DIRECTION:
Only the lines from the one containing "Is the coverage" through the one containing "How many teal" belong in the answer; copy them exactly and leave out pictures.

ENTRIES:
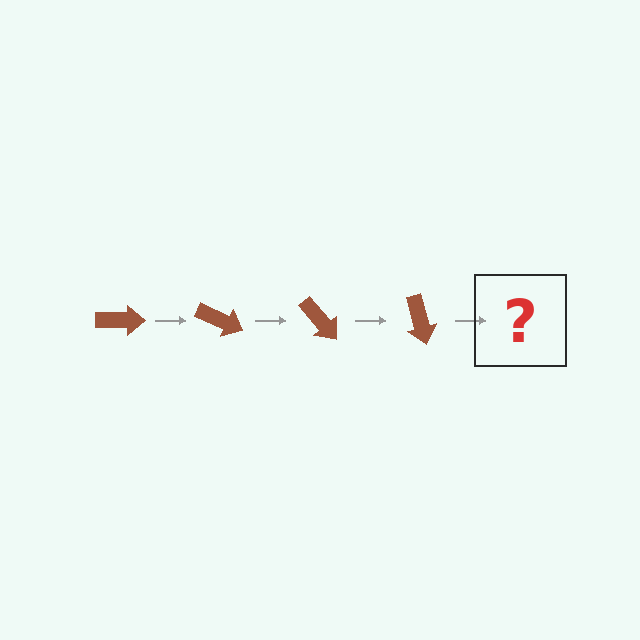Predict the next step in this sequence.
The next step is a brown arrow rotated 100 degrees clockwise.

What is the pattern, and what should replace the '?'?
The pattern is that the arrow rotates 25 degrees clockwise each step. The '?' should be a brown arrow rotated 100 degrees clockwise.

* * *

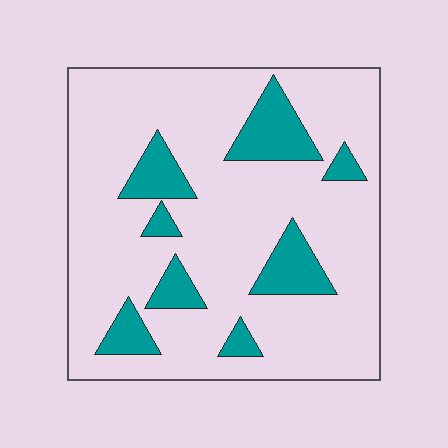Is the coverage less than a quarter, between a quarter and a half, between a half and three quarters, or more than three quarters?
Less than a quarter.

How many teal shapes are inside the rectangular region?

RESULT FOR THIS EXERCISE:
Is the coverage less than a quarter, between a quarter and a half, between a half and three quarters, or more than three quarters?
Less than a quarter.

How many teal shapes are inside the rectangular region?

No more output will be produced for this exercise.